- RECORDS TO PROCESS
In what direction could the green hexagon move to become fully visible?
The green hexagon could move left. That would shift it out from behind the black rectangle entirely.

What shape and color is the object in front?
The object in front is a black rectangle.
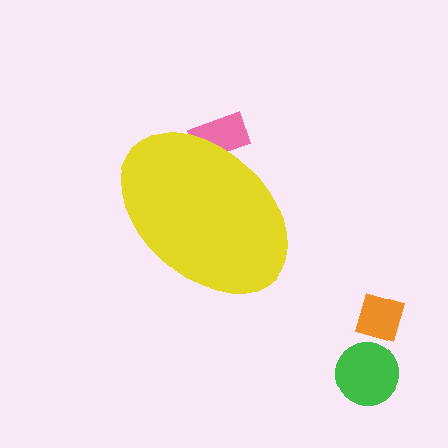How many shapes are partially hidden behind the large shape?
1 shape is partially hidden.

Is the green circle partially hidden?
No, the green circle is fully visible.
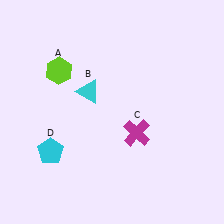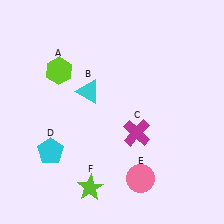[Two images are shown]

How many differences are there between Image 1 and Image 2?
There are 2 differences between the two images.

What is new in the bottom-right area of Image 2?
A pink circle (E) was added in the bottom-right area of Image 2.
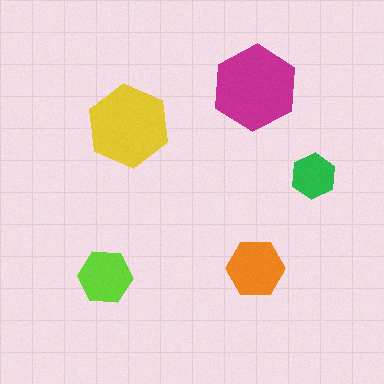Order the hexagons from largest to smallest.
the magenta one, the yellow one, the orange one, the lime one, the green one.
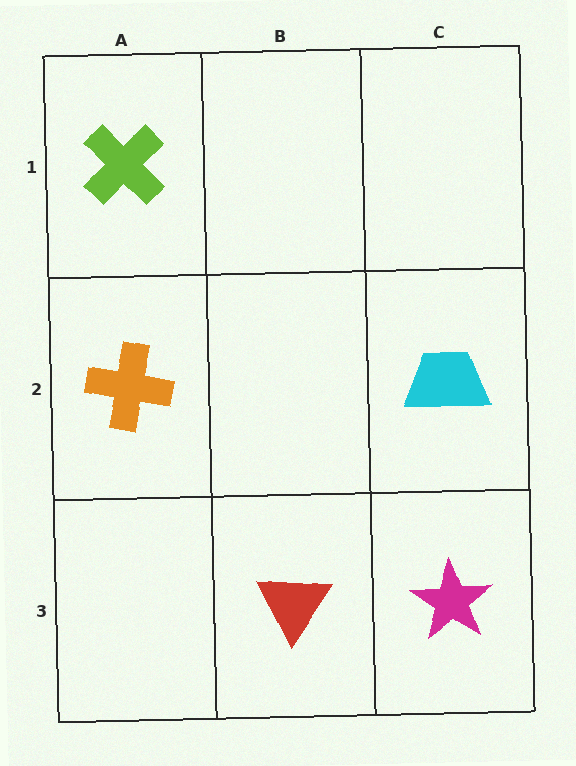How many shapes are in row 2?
2 shapes.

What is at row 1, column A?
A lime cross.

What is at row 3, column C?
A magenta star.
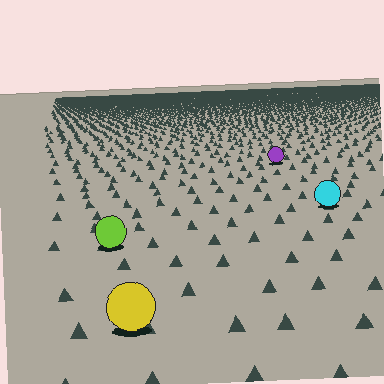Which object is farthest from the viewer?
The purple circle is farthest from the viewer. It appears smaller and the ground texture around it is denser.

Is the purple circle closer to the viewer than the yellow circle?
No. The yellow circle is closer — you can tell from the texture gradient: the ground texture is coarser near it.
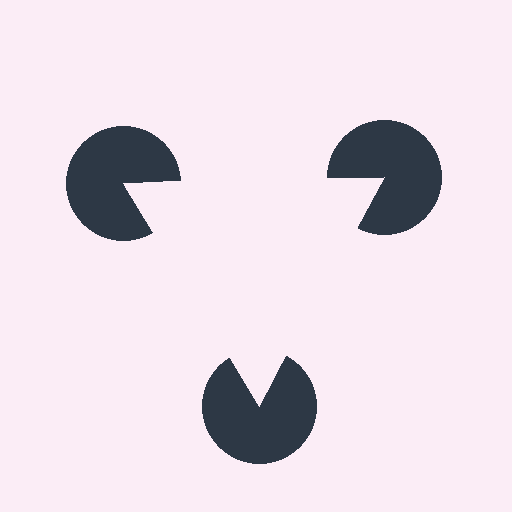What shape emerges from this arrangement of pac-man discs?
An illusory triangle — its edges are inferred from the aligned wedge cuts in the pac-man discs, not physically drawn.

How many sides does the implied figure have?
3 sides.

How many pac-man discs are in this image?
There are 3 — one at each vertex of the illusory triangle.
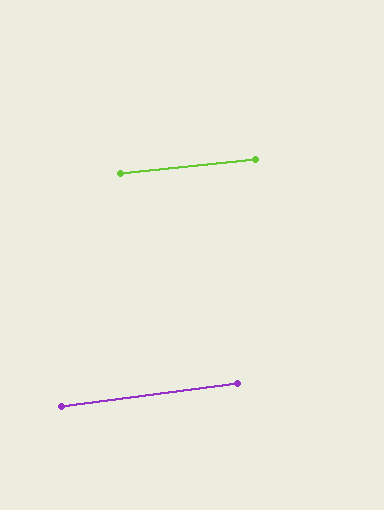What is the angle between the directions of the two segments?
Approximately 1 degree.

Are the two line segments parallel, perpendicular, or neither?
Parallel — their directions differ by only 1.4°.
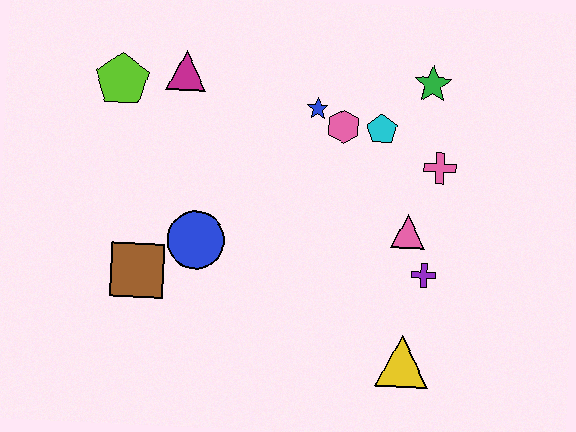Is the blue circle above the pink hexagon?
No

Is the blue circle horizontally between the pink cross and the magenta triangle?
Yes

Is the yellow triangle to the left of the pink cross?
Yes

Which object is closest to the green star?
The cyan pentagon is closest to the green star.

- PROBLEM TO WORK ON
Output all the records, word for word, with no pictures in the copy.

- SOLUTION TO THE PROBLEM
In what direction could the green hexagon move to become fully visible?
The green hexagon could move left. That would shift it out from behind the black rectangle entirely.

What shape and color is the object in front?
The object in front is a black rectangle.
How many shapes are partially hidden behind the large shape?
1 shape is partially hidden.

Is the green circle partially hidden?
No, the green circle is fully visible.
[Two images are shown]

How many differences are there between Image 1 and Image 2?
There are 2 differences between the two images.

What is new in the bottom-right area of Image 2?
A pink circle (E) was added in the bottom-right area of Image 2.
Order the hexagons from largest to smallest.
the magenta one, the yellow one, the orange one, the lime one, the green one.
How many shapes are in row 2?
2 shapes.

What is at row 1, column A?
A lime cross.

What is at row 3, column C?
A magenta star.
Which object is farthest from the viewer?
The purple circle is farthest from the viewer. It appears smaller and the ground texture around it is denser.

Is the purple circle closer to the viewer than the yellow circle?
No. The yellow circle is closer — you can tell from the texture gradient: the ground texture is coarser near it.
What shape emerges from this arrangement of pac-man discs?
An illusory triangle — its edges are inferred from the aligned wedge cuts in the pac-man discs, not physically drawn.

How many sides does the implied figure have?
3 sides.

How many pac-man discs are in this image?
There are 3 — one at each vertex of the illusory triangle.
What is the angle between the directions of the two segments?
Approximately 1 degree.

Are the two line segments parallel, perpendicular, or neither?
Parallel — their directions differ by only 1.4°.
Is the blue circle above the pink hexagon?
No

Is the blue circle horizontally between the pink cross and the magenta triangle?
Yes

Is the yellow triangle to the left of the pink cross?
Yes

Which object is closest to the green star?
The cyan pentagon is closest to the green star.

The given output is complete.